Entries from a dataset
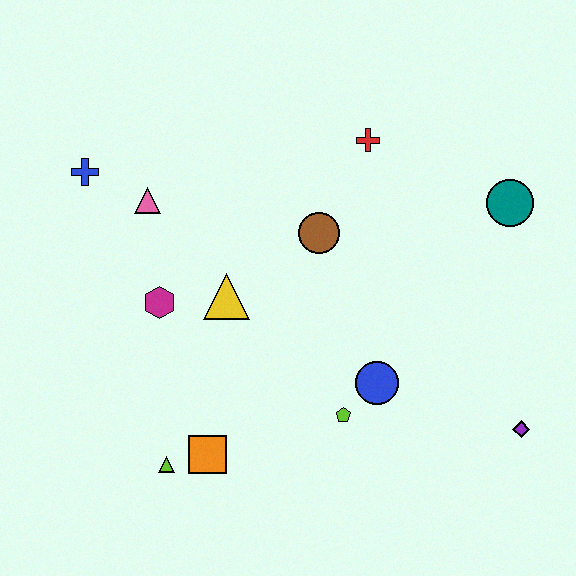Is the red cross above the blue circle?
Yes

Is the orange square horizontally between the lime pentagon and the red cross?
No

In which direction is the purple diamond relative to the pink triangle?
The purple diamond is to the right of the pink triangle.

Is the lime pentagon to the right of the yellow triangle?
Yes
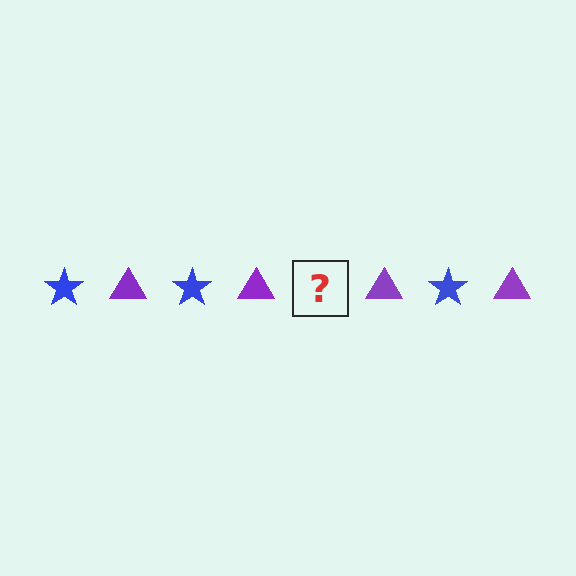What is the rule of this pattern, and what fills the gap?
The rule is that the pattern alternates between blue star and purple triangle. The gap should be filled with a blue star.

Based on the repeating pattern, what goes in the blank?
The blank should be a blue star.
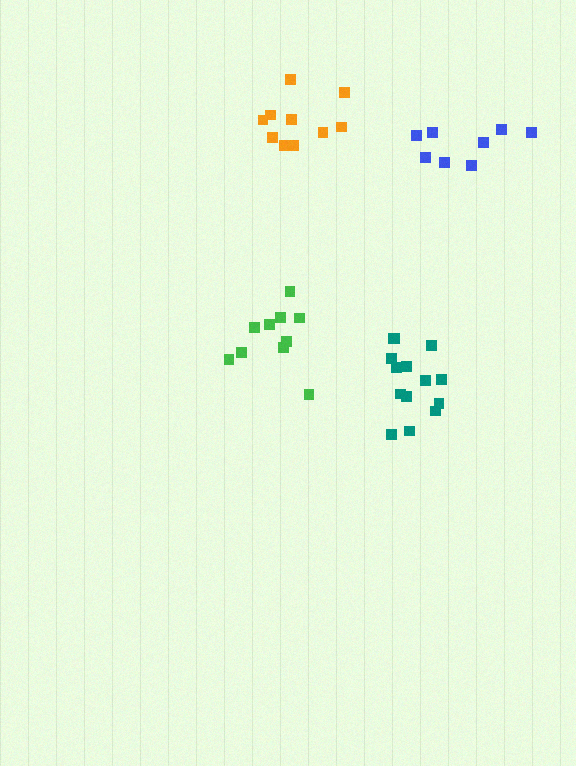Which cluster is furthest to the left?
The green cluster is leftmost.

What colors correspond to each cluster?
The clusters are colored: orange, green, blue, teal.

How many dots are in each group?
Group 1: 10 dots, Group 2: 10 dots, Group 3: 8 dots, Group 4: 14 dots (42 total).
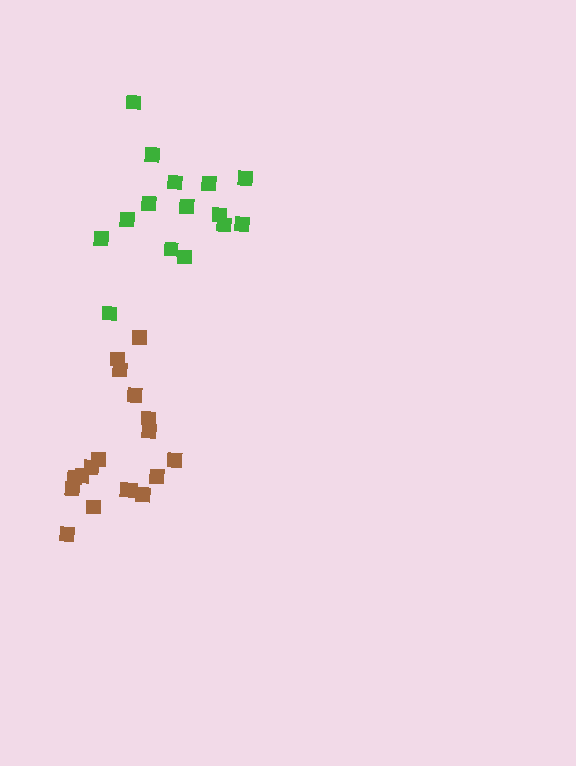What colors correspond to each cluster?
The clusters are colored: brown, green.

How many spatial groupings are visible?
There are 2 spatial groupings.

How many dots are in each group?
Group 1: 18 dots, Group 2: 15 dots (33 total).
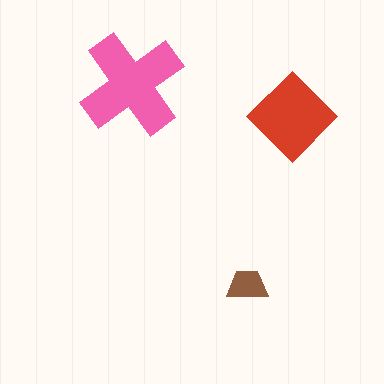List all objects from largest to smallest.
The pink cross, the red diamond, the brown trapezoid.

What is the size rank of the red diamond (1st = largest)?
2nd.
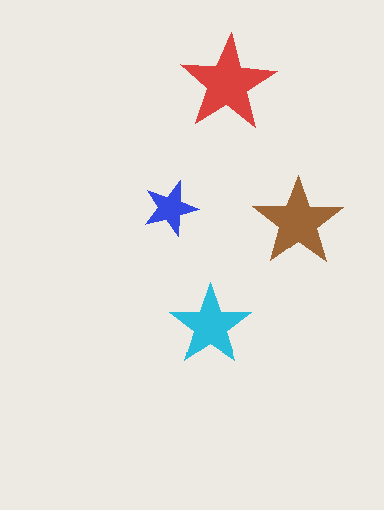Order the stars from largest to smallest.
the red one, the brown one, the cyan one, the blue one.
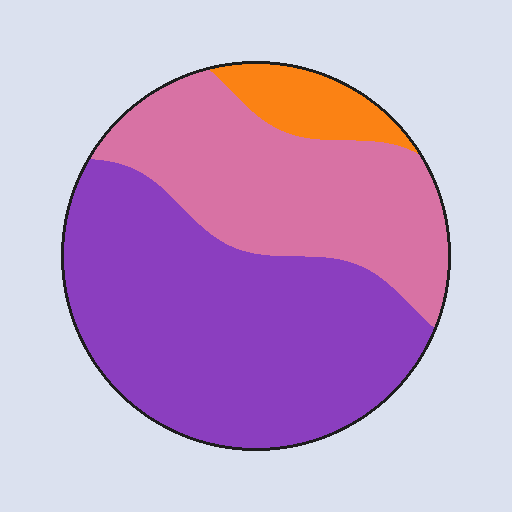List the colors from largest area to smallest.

§ Problem statement: Repeat only the lines from the line with "In which direction" to the end of the entries, including both the first and the last line, and drop every picture.

§ Solution for this problem:
In which direction is the purple diamond relative to the pink triangle?
The purple diamond is to the right of the pink triangle.

Is the lime pentagon to the right of the yellow triangle?
Yes
What is the rule of this pattern, and what fills the gap?
The rule is that the pattern alternates between blue star and purple triangle. The gap should be filled with a blue star.

Based on the repeating pattern, what goes in the blank?
The blank should be a blue star.
Which cluster is furthest to the left?
The green cluster is leftmost.

What colors correspond to each cluster?
The clusters are colored: orange, green, blue, teal.

How many dots are in each group?
Group 1: 10 dots, Group 2: 10 dots, Group 3: 8 dots, Group 4: 14 dots (42 total).
What colors correspond to each cluster?
The clusters are colored: brown, green.

How many spatial groupings are visible?
There are 2 spatial groupings.

How many dots are in each group?
Group 1: 18 dots, Group 2: 15 dots (33 total).
List all objects from largest to smallest.
The pink cross, the red diamond, the brown trapezoid.

What is the size rank of the red diamond (1st = largest)?
2nd.
Order the stars from largest to smallest.
the red one, the brown one, the cyan one, the blue one.
List the colors from largest area to smallest.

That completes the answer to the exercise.